**Stated task:** Copy the data exactly; pictures stay out of the copy.

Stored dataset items
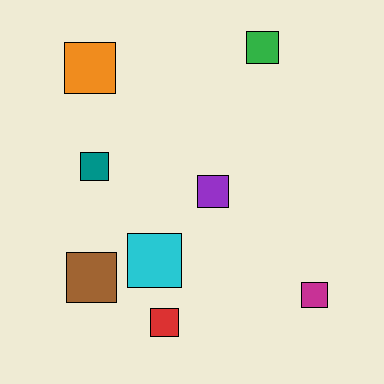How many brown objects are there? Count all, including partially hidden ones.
There is 1 brown object.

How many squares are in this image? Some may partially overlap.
There are 8 squares.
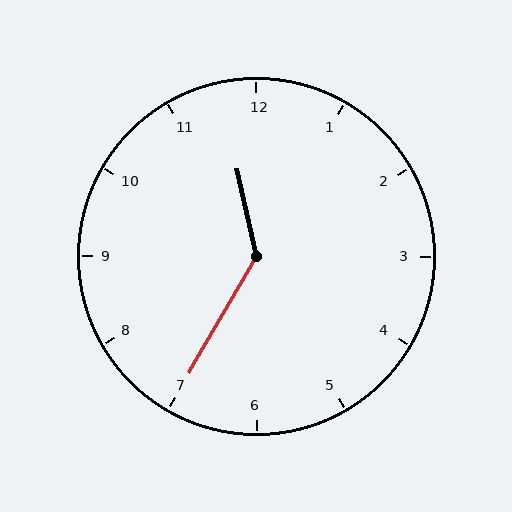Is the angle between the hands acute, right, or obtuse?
It is obtuse.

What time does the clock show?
11:35.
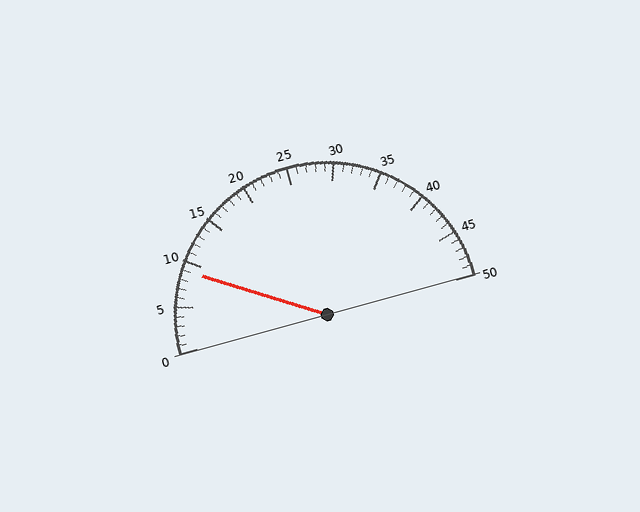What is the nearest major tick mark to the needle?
The nearest major tick mark is 10.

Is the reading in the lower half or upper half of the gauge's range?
The reading is in the lower half of the range (0 to 50).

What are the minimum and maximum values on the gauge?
The gauge ranges from 0 to 50.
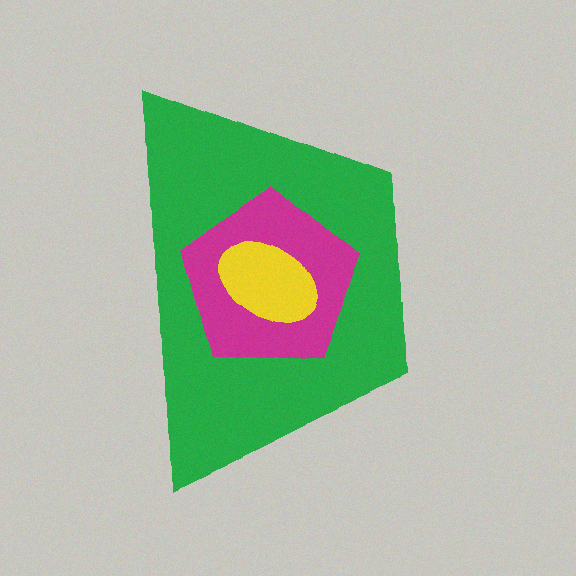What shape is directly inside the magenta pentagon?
The yellow ellipse.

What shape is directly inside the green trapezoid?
The magenta pentagon.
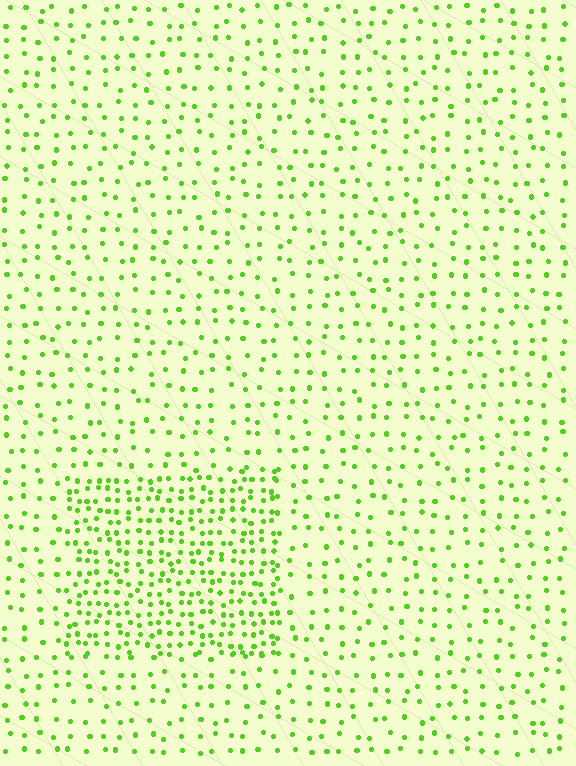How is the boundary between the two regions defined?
The boundary is defined by a change in element density (approximately 2.4x ratio). All elements are the same color, size, and shape.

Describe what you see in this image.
The image contains small lime elements arranged at two different densities. A rectangle-shaped region is visible where the elements are more densely packed than the surrounding area.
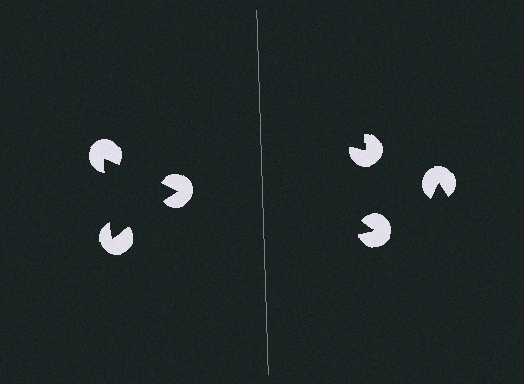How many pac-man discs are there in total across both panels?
6 — 3 on each side.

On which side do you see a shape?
An illusory triangle appears on the left side. On the right side the wedge cuts are rotated, so no coherent shape forms.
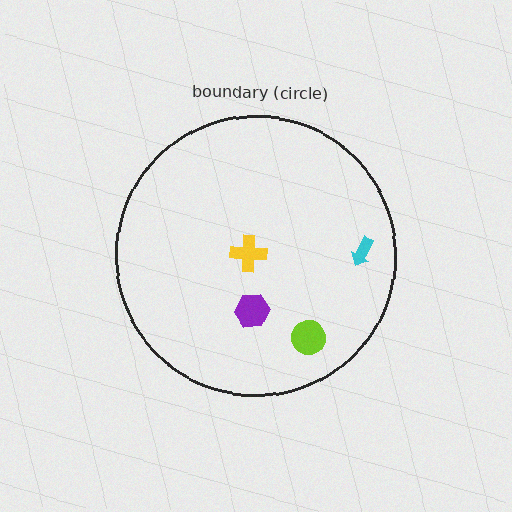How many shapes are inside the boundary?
4 inside, 0 outside.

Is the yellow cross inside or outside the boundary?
Inside.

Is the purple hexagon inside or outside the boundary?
Inside.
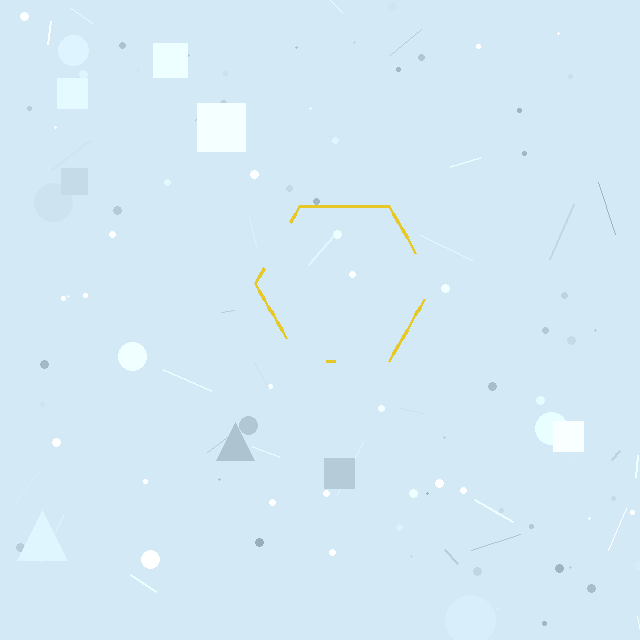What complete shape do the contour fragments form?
The contour fragments form a hexagon.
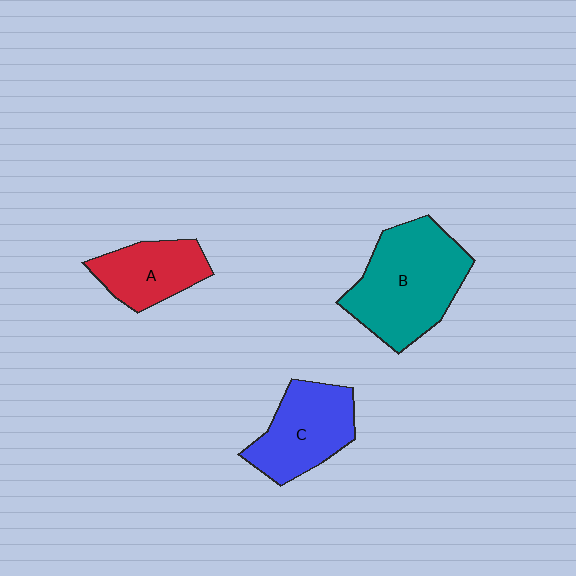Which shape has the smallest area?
Shape A (red).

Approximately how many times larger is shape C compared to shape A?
Approximately 1.3 times.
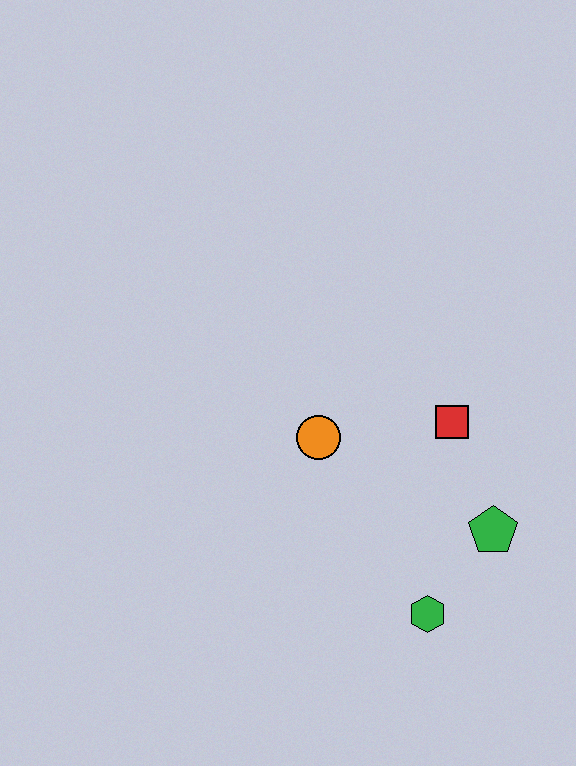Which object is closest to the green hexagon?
The green pentagon is closest to the green hexagon.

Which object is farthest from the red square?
The green hexagon is farthest from the red square.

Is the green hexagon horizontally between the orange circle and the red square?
Yes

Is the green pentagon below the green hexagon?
No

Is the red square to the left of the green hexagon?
No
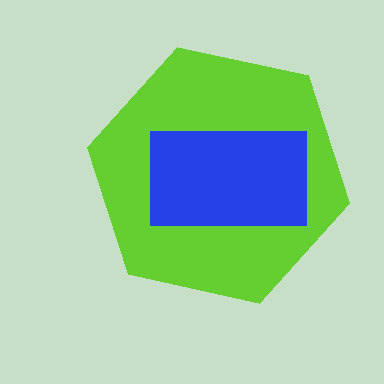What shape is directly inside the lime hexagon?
The blue rectangle.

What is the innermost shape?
The blue rectangle.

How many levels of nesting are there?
2.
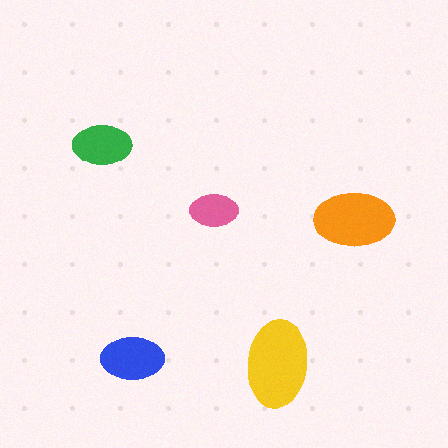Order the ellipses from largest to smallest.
the yellow one, the orange one, the blue one, the green one, the pink one.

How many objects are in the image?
There are 5 objects in the image.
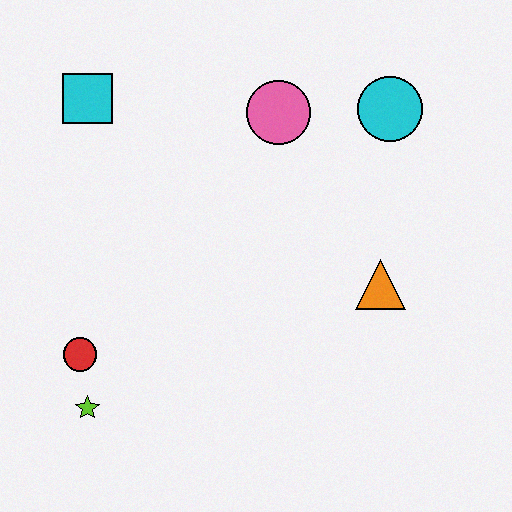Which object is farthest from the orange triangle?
The cyan square is farthest from the orange triangle.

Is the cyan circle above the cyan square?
No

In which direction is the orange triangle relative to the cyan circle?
The orange triangle is below the cyan circle.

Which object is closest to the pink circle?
The cyan circle is closest to the pink circle.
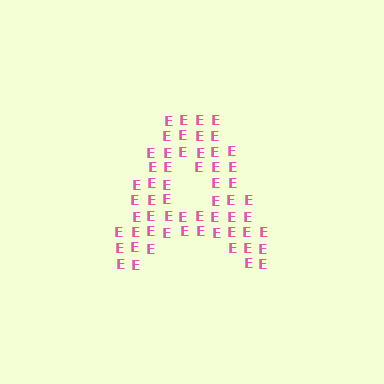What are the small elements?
The small elements are letter E's.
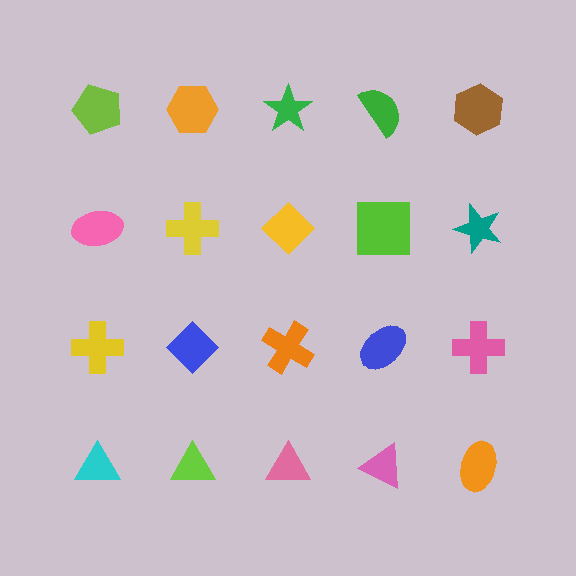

**Written answer:**
How many brown objects are there? Count all, including partially hidden ones.
There is 1 brown object.

How many squares are in this image? Some may partially overlap.
There are 8 squares.
Is the angle between the hands acute, right, or obtuse?
It is obtuse.

What time does the clock show?
11:35.
What is the nearest major tick mark to the needle?
The nearest major tick mark is 10.

Is the reading in the lower half or upper half of the gauge's range?
The reading is in the lower half of the range (0 to 50).

What are the minimum and maximum values on the gauge?
The gauge ranges from 0 to 50.
What shape is directly inside the magenta pentagon?
The yellow ellipse.

What shape is directly inside the green trapezoid?
The magenta pentagon.
How is the boundary between the two regions defined?
The boundary is defined by a change in element density (approximately 2.4x ratio). All elements are the same color, size, and shape.

Describe what you see in this image.
The image contains small lime elements arranged at two different densities. A rectangle-shaped region is visible where the elements are more densely packed than the surrounding area.
How many pac-man discs are there in total across both panels?
6 — 3 on each side.

On which side do you see a shape?
An illusory triangle appears on the left side. On the right side the wedge cuts are rotated, so no coherent shape forms.
How many shapes are inside the boundary?
4 inside, 0 outside.

Is the yellow cross inside or outside the boundary?
Inside.

Is the purple hexagon inside or outside the boundary?
Inside.
What complete shape do the contour fragments form?
The contour fragments form a hexagon.
Which shape has the smallest area?
Shape A (red).

Approximately how many times larger is shape C compared to shape A?
Approximately 1.3 times.
Which object is closest to the green hexagon?
The green pentagon is closest to the green hexagon.

Which object is farthest from the red square?
The green hexagon is farthest from the red square.

Is the green hexagon horizontally between the orange circle and the red square?
Yes

Is the green pentagon below the green hexagon?
No

Is the red square to the left of the green hexagon?
No
What shape is directly inside the lime hexagon?
The blue rectangle.

What is the innermost shape?
The blue rectangle.

How many levels of nesting are there?
2.
Order the ellipses from largest to smallest.
the yellow one, the orange one, the blue one, the green one, the pink one.

How many objects are in the image?
There are 5 objects in the image.
Which object is farthest from the orange triangle?
The cyan square is farthest from the orange triangle.

Is the cyan circle above the cyan square?
No

In which direction is the orange triangle relative to the cyan circle?
The orange triangle is below the cyan circle.

Which object is closest to the pink circle?
The cyan circle is closest to the pink circle.
What are the small elements?
The small elements are letter E's.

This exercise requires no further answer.